STATED TASK: Find, in the records below, the line that contains "How many notched" and the line that contains "What are the grid coordinates of point A?". Copy those two lines and everything between them exactly, but not the pictures.

SUPPLIED RECORDS:
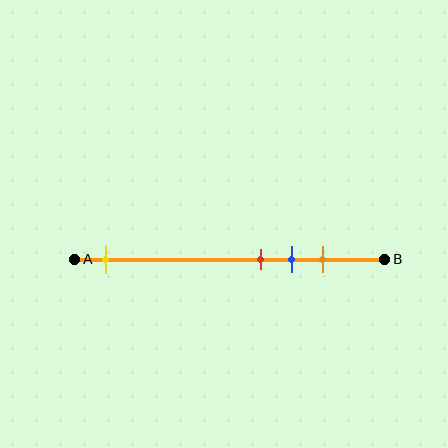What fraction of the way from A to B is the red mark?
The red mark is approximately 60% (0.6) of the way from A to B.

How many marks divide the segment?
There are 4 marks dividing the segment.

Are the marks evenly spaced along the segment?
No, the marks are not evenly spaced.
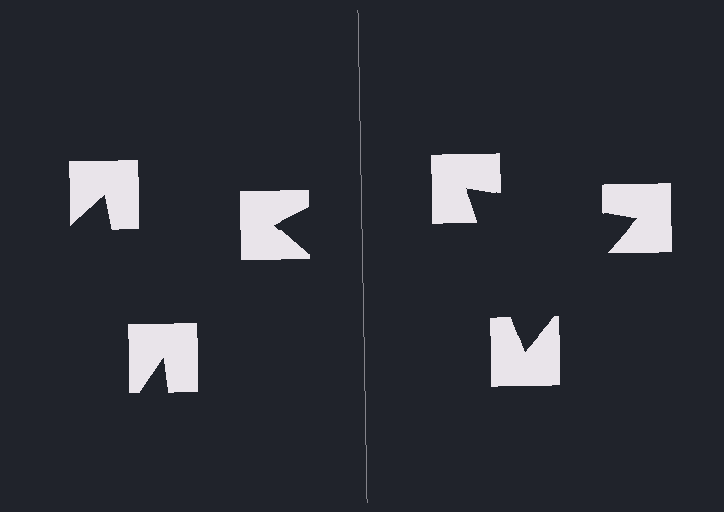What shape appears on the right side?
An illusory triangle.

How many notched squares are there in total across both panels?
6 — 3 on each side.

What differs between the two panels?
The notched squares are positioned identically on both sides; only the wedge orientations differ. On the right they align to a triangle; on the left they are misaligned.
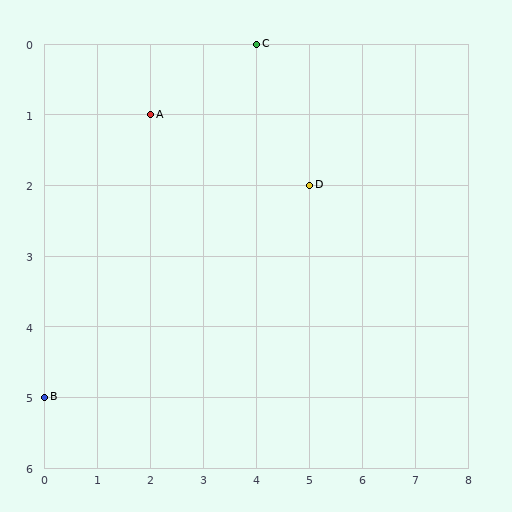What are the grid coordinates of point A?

---

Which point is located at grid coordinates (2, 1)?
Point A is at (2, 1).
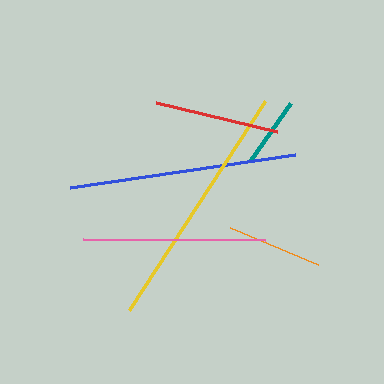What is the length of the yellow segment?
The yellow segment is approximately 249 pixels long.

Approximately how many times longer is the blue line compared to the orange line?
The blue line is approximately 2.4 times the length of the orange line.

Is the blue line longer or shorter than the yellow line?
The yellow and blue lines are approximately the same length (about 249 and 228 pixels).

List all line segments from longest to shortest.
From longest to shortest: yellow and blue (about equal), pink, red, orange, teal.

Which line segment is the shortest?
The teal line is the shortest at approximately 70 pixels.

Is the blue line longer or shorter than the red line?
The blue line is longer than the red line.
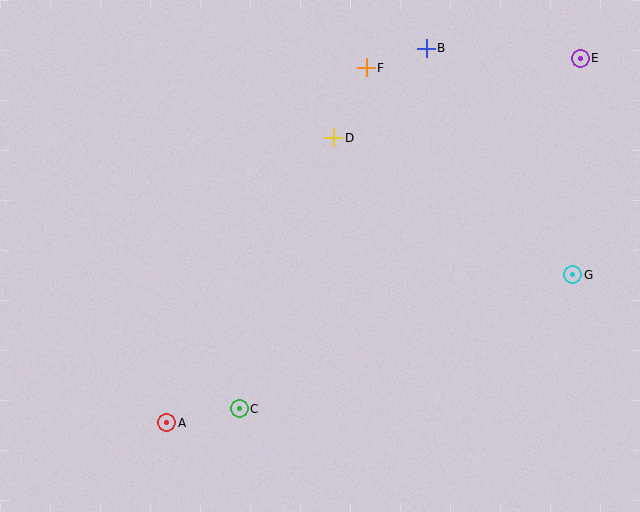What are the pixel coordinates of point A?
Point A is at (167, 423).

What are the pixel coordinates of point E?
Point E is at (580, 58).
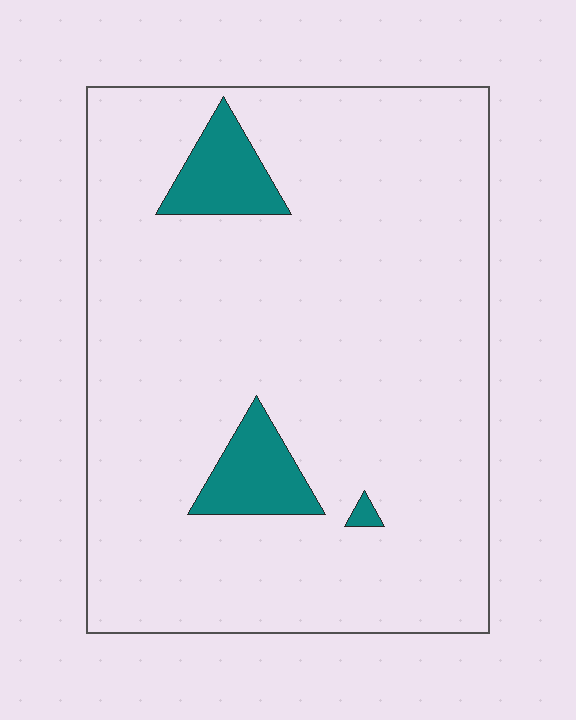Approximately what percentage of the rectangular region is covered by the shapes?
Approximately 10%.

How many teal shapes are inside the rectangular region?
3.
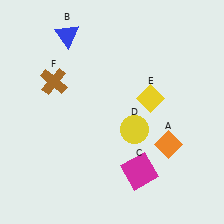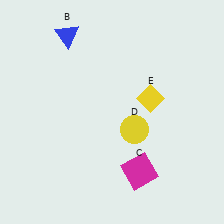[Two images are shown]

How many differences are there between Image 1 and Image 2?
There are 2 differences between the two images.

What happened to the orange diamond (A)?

...

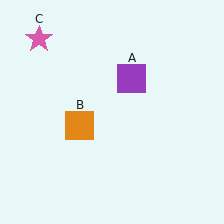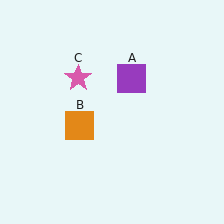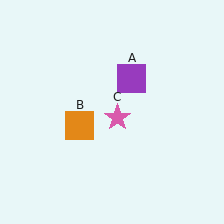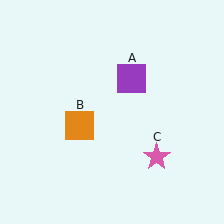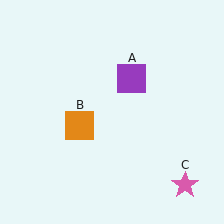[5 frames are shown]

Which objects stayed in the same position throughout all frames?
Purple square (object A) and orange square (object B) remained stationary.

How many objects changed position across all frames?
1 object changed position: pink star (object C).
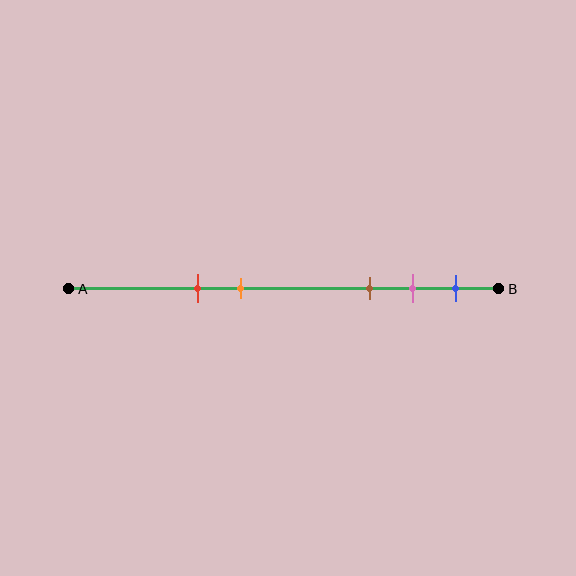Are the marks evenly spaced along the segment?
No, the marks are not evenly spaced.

SOLVED PROBLEM:
How many notched squares are there in total across both panels?
6 — 3 on each side.

What differs between the two panels?
The notched squares are positioned identically on both sides; only the wedge orientations differ. On the right they align to a triangle; on the left they are misaligned.
What are the grid coordinates of point A?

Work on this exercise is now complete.